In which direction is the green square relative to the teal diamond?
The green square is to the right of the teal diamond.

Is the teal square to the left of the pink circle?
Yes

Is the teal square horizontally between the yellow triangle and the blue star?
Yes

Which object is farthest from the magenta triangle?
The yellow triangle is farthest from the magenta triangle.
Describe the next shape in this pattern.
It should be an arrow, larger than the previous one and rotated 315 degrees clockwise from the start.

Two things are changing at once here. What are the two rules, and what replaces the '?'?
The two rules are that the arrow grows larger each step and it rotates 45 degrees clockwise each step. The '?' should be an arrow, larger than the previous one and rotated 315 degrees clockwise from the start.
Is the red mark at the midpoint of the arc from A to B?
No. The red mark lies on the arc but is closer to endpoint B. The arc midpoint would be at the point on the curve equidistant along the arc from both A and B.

——————————

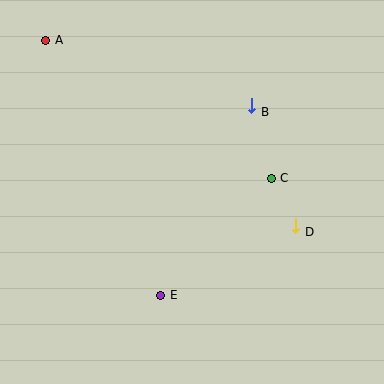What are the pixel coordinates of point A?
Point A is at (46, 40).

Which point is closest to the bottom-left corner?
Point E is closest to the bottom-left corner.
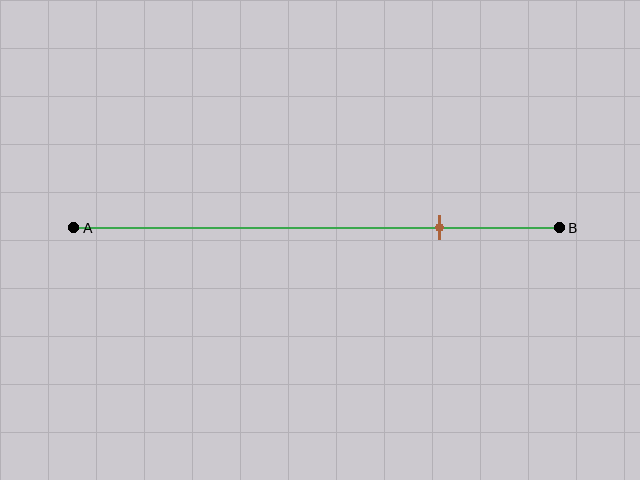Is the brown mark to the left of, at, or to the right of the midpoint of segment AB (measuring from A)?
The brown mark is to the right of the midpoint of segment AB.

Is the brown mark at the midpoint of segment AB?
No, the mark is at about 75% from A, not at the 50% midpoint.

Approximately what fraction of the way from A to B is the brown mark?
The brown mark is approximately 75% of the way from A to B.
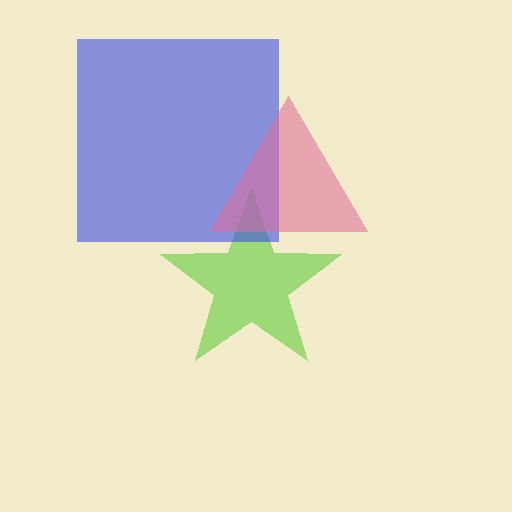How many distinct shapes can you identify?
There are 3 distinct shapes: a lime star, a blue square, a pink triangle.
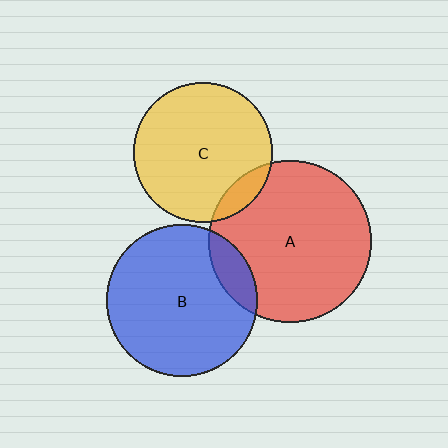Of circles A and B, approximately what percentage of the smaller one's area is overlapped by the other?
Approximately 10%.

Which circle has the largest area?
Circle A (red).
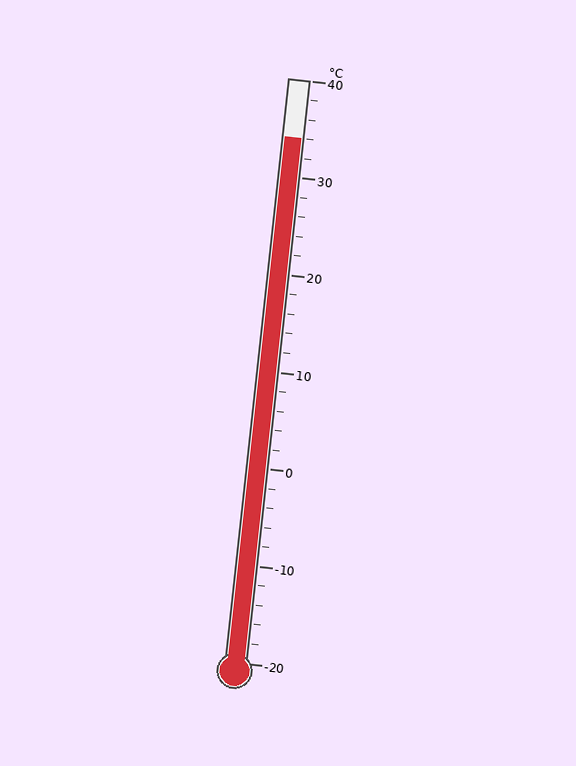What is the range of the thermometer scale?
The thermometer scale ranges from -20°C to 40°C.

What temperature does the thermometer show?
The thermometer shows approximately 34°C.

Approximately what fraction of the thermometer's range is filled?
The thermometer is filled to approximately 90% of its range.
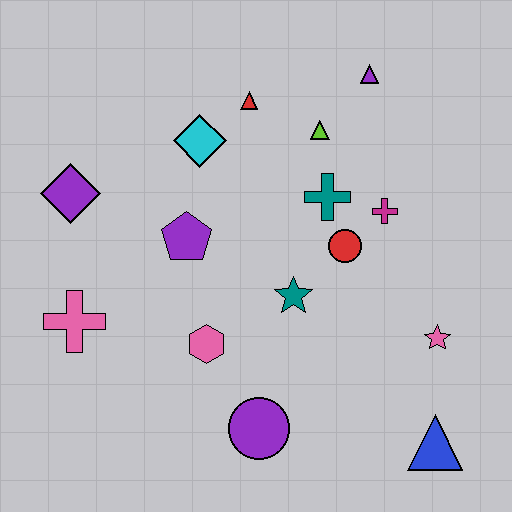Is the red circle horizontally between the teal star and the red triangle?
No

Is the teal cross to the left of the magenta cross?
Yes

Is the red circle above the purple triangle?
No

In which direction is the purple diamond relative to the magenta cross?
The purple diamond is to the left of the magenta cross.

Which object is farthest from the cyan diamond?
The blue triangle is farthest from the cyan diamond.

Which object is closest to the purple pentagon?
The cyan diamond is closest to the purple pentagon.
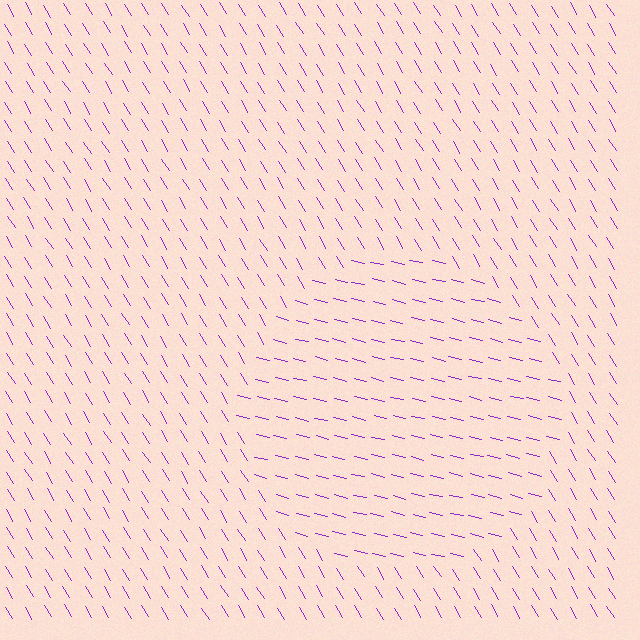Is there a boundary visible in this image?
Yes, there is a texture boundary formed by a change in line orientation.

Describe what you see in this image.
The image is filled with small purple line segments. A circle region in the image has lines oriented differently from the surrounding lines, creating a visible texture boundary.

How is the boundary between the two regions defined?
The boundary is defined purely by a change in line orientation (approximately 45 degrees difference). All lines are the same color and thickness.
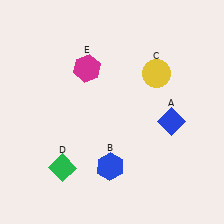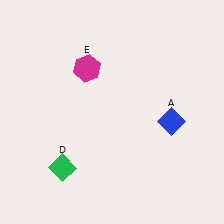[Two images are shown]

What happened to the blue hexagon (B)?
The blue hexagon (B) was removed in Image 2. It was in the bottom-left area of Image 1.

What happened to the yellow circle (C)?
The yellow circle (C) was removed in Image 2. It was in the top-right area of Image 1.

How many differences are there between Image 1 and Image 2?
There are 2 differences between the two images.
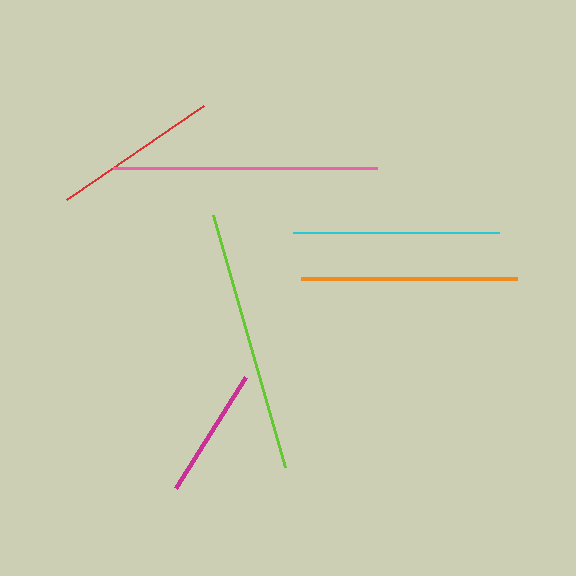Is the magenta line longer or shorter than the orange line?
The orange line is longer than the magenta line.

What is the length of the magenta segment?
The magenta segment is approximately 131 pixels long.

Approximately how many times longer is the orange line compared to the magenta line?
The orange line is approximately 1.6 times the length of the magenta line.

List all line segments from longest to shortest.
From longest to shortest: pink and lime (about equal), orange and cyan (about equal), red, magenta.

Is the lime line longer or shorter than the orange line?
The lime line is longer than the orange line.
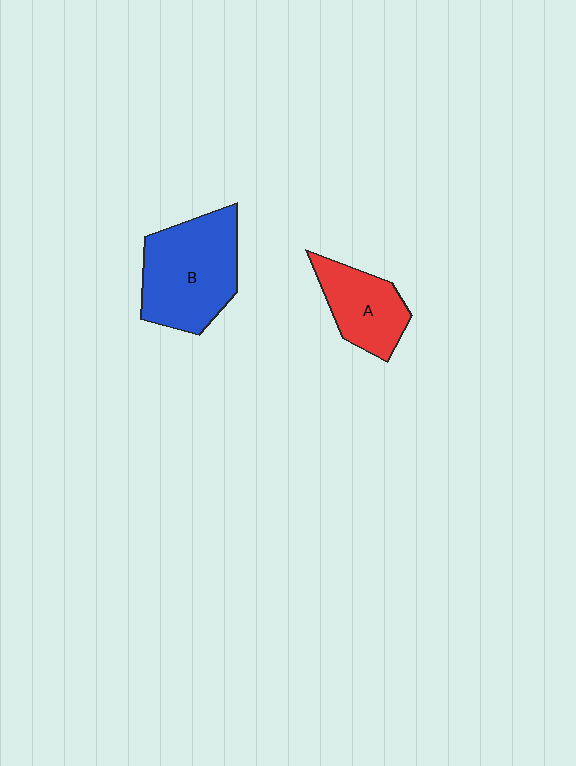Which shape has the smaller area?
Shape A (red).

——————————

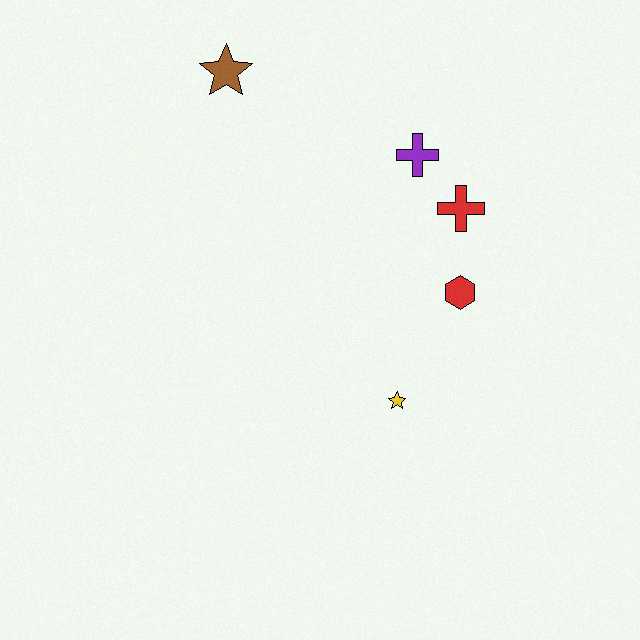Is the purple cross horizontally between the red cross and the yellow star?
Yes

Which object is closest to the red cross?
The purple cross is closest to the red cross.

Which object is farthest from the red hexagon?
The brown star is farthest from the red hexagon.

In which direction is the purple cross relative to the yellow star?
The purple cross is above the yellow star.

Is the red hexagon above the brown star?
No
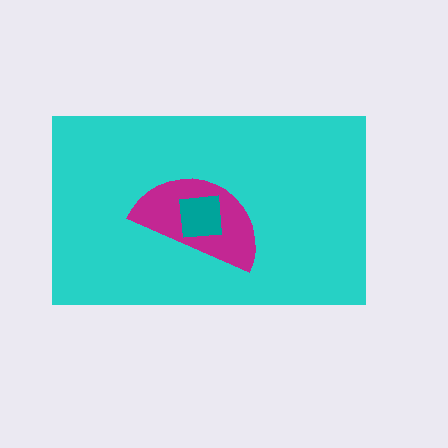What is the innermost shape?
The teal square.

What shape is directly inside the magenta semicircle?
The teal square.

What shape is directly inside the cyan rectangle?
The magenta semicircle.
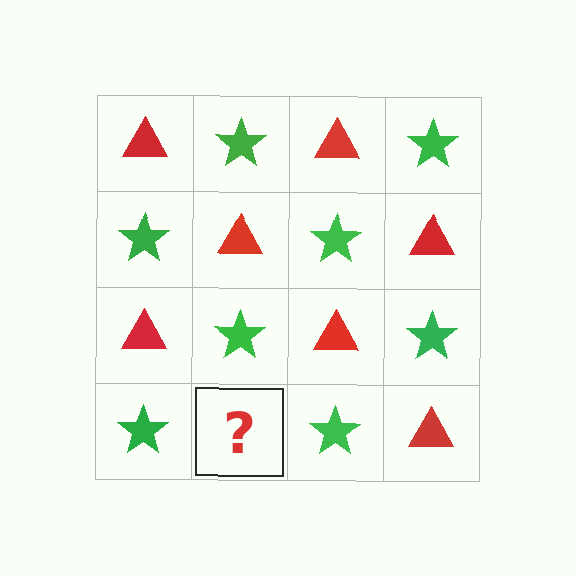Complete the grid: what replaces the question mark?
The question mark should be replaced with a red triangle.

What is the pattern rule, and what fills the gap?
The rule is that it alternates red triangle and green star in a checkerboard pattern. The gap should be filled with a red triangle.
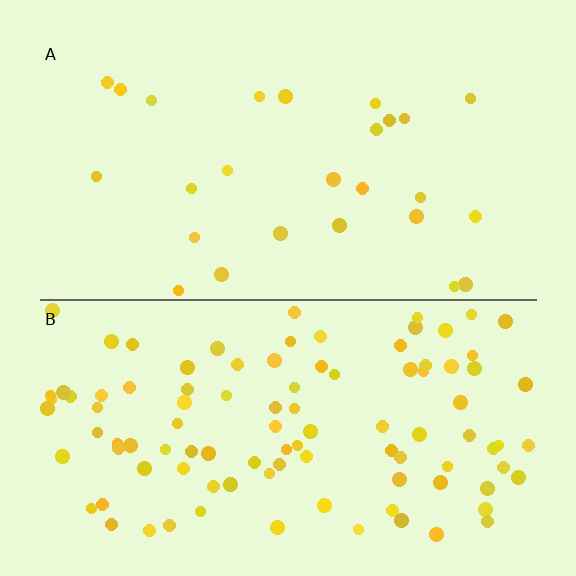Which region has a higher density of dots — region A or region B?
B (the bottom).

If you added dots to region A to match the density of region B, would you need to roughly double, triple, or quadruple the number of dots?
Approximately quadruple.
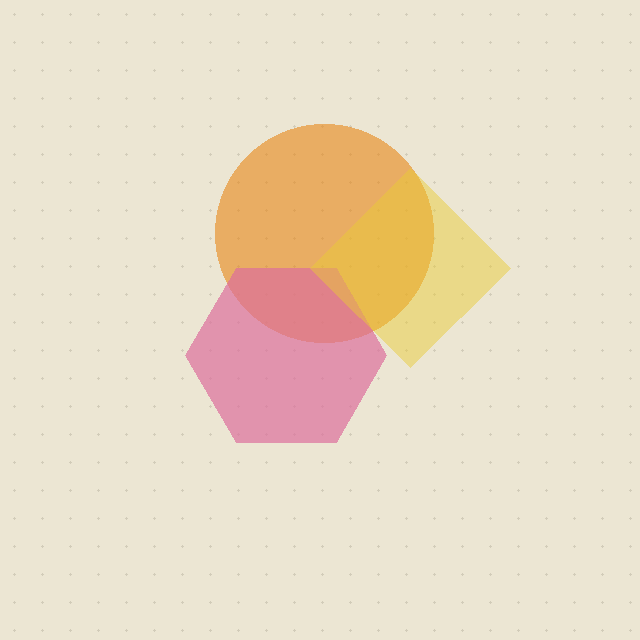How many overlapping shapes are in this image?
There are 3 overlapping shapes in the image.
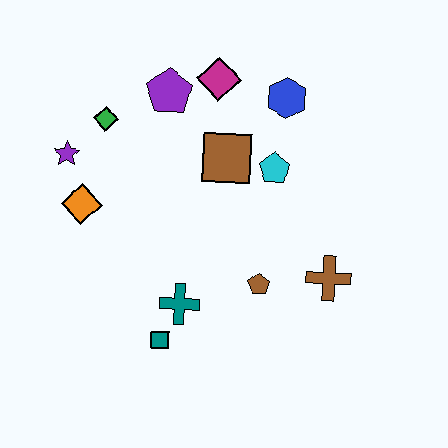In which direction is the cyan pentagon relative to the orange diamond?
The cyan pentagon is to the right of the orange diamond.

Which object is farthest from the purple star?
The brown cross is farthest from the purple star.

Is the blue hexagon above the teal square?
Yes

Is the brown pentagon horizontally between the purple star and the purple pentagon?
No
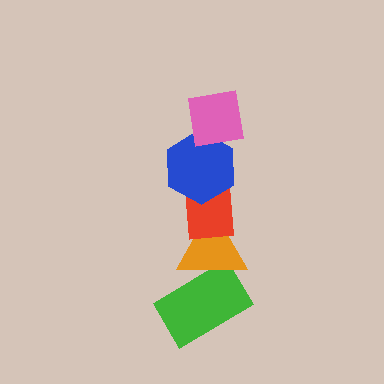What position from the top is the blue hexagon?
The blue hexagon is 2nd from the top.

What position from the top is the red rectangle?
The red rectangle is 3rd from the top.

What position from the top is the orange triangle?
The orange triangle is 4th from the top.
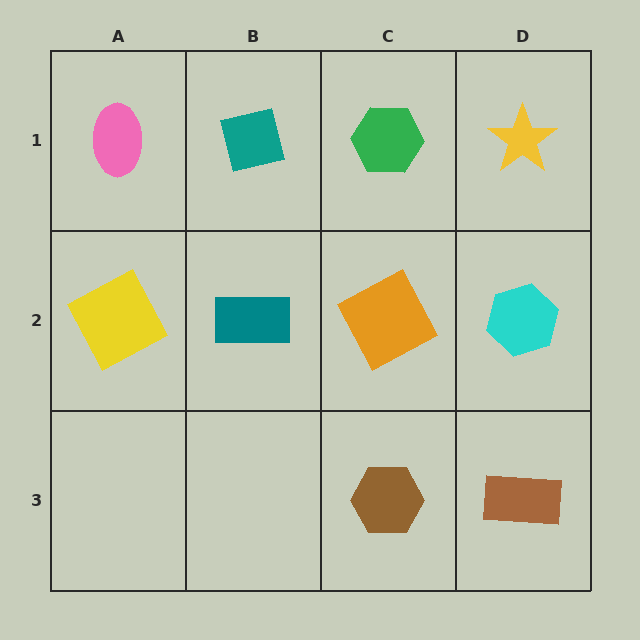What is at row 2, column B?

——————————

*Exercise instructions*. Write out the lines beginning with the one that contains "Is the blue hexagon above the teal square?" and ending with the one that contains "What is at row 2, column B?", exactly as given. Leave pictures out.

*Correct output*.
Is the blue hexagon above the teal square?
Yes

Is the brown pentagon horizontally between the purple star and the purple pentagon?
No
What position from the top is the blue hexagon?
The blue hexagon is 2nd from the top.

What position from the top is the red rectangle?
The red rectangle is 3rd from the top.

What position from the top is the orange triangle?
The orange triangle is 4th from the top.
What is at row 2, column B?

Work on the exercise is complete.